## Exercise aim
Using the entries shown below, output the line containing "Which object is the smallest?", the line containing "Which is larger, the", and every line between them, exactly. Pictures are omitted.

## Records for the task
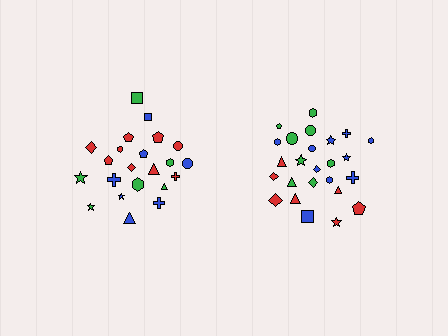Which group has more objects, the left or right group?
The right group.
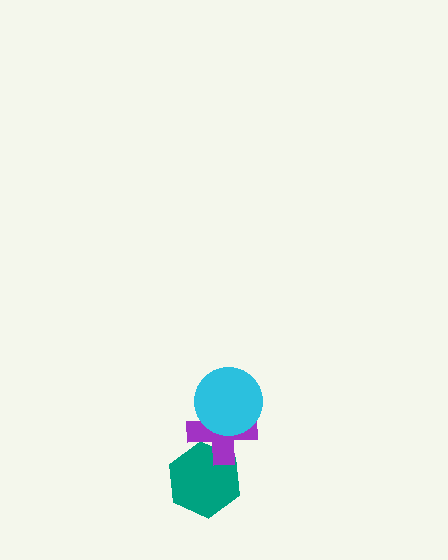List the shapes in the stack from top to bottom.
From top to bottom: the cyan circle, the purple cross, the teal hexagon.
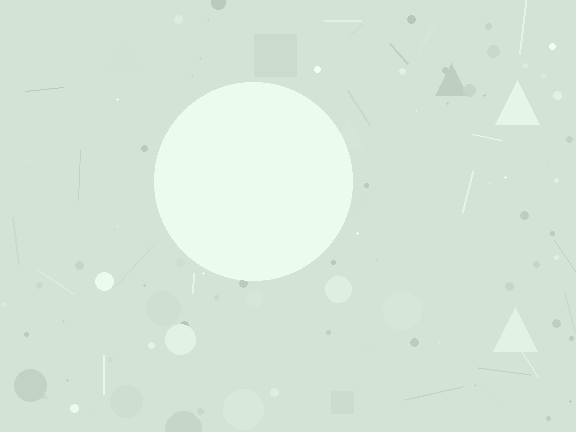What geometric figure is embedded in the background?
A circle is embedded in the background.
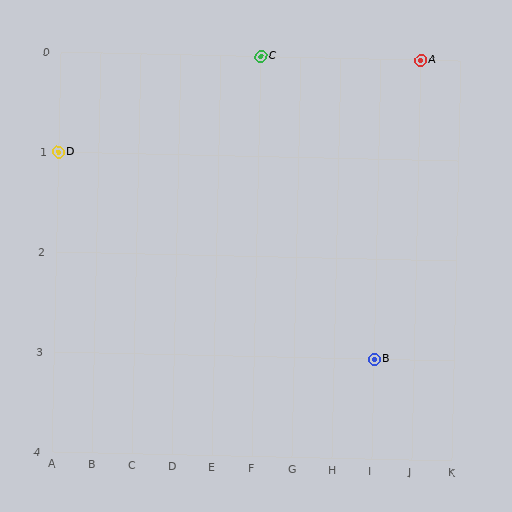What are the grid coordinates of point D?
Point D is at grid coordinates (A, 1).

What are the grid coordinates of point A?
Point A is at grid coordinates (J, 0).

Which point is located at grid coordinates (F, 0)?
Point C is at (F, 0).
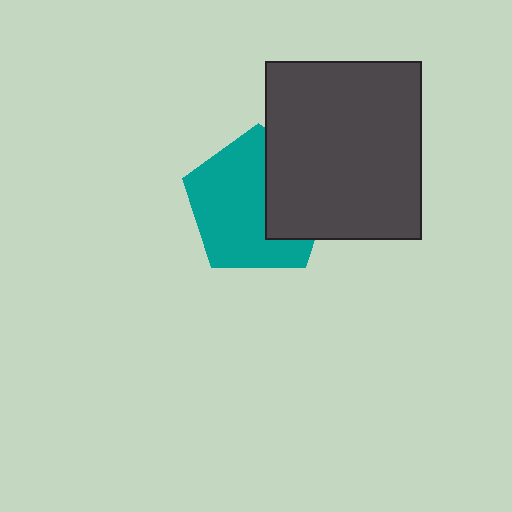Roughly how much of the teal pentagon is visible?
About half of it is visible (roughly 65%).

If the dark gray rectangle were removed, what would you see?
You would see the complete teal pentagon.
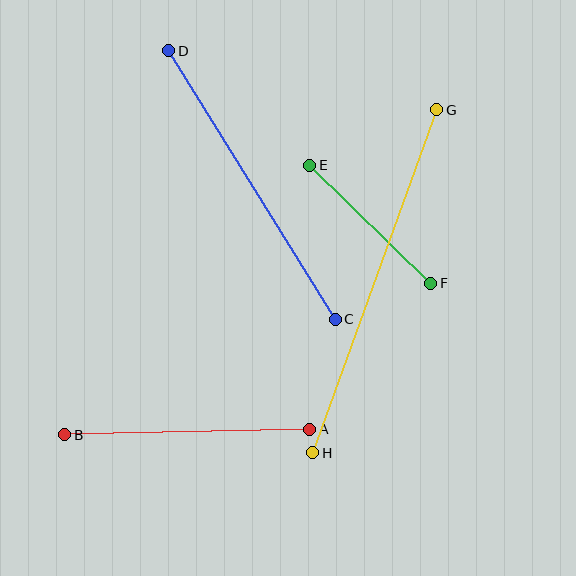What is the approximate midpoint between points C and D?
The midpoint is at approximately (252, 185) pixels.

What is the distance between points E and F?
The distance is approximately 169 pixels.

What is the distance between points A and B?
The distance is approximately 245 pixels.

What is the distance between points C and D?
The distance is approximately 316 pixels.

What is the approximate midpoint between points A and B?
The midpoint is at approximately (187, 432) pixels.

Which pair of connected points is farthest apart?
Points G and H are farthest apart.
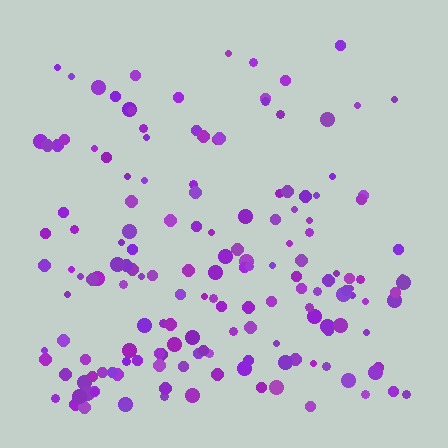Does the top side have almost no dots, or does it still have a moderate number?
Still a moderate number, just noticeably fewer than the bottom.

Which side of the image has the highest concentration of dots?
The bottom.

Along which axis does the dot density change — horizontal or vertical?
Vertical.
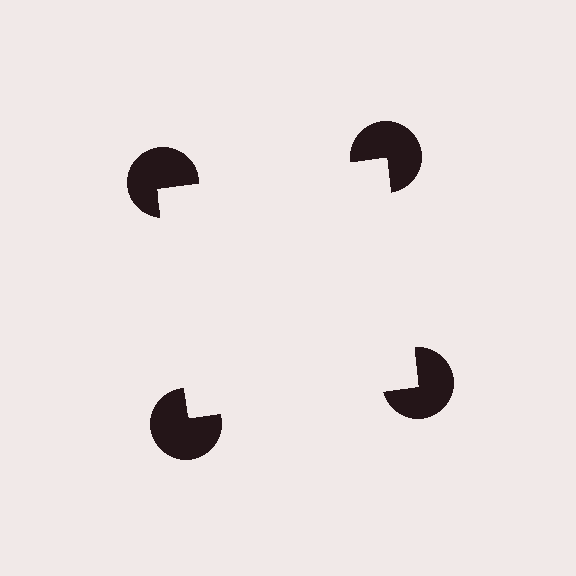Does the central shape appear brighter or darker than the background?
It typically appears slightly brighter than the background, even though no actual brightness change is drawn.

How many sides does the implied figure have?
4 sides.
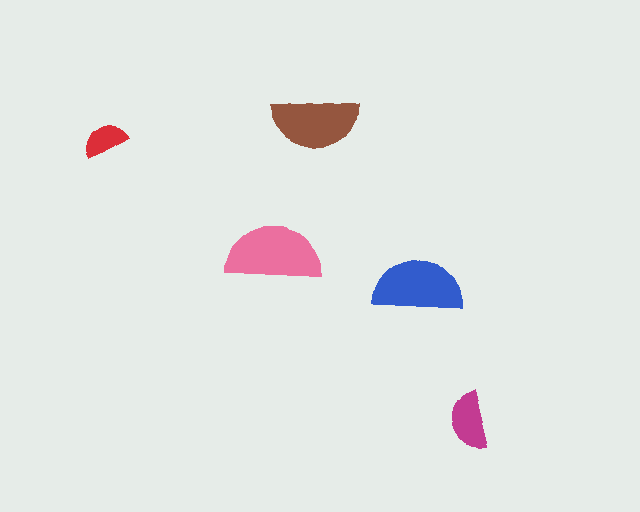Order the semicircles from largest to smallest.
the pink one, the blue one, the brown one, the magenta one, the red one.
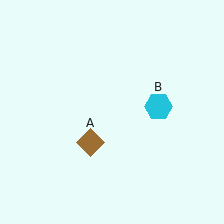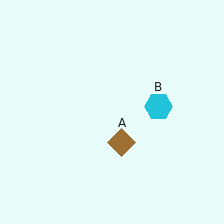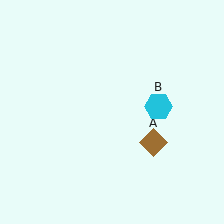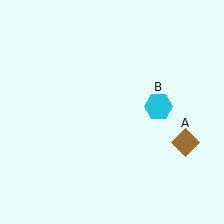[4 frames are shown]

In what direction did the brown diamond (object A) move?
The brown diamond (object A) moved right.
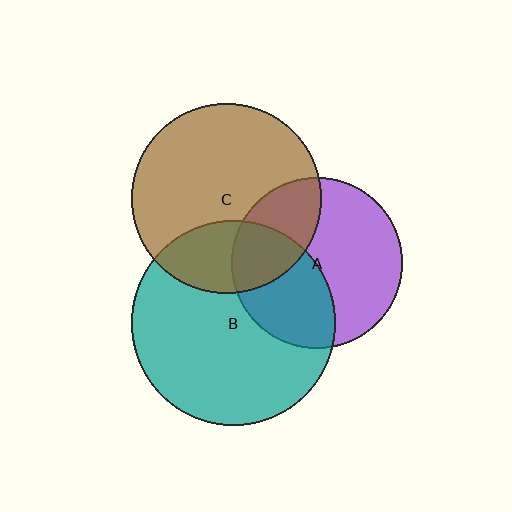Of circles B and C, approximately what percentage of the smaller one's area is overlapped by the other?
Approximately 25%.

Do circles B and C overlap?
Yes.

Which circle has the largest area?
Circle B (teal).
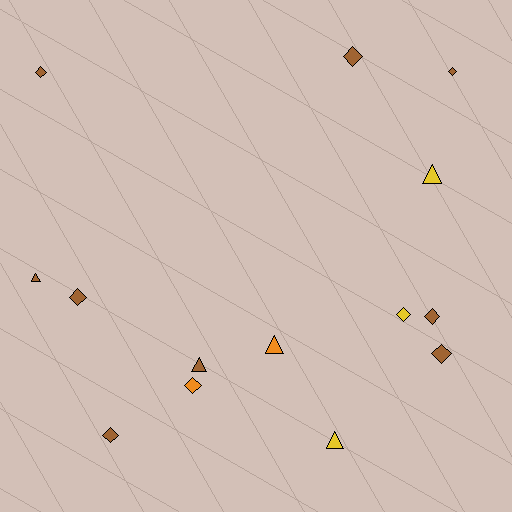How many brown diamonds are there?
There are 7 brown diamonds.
* * *
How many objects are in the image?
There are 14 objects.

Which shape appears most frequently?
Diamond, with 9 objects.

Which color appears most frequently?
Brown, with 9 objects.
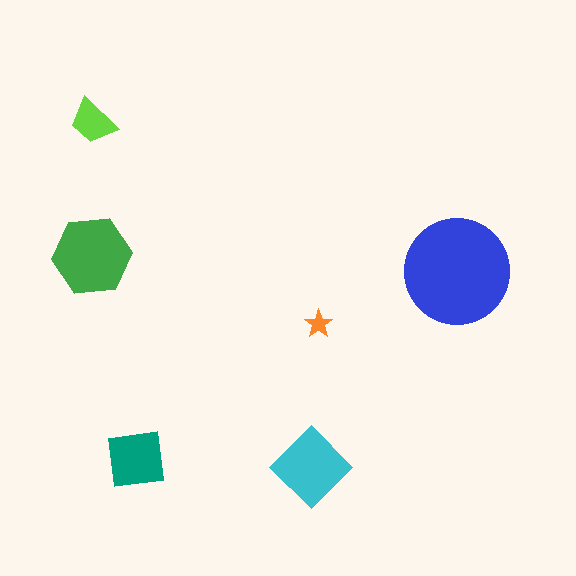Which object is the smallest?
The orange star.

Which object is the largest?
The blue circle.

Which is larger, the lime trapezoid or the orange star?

## Solution to this exercise
Which object is the smallest?
The orange star.

Which object is the largest?
The blue circle.

Which is larger, the lime trapezoid or the orange star?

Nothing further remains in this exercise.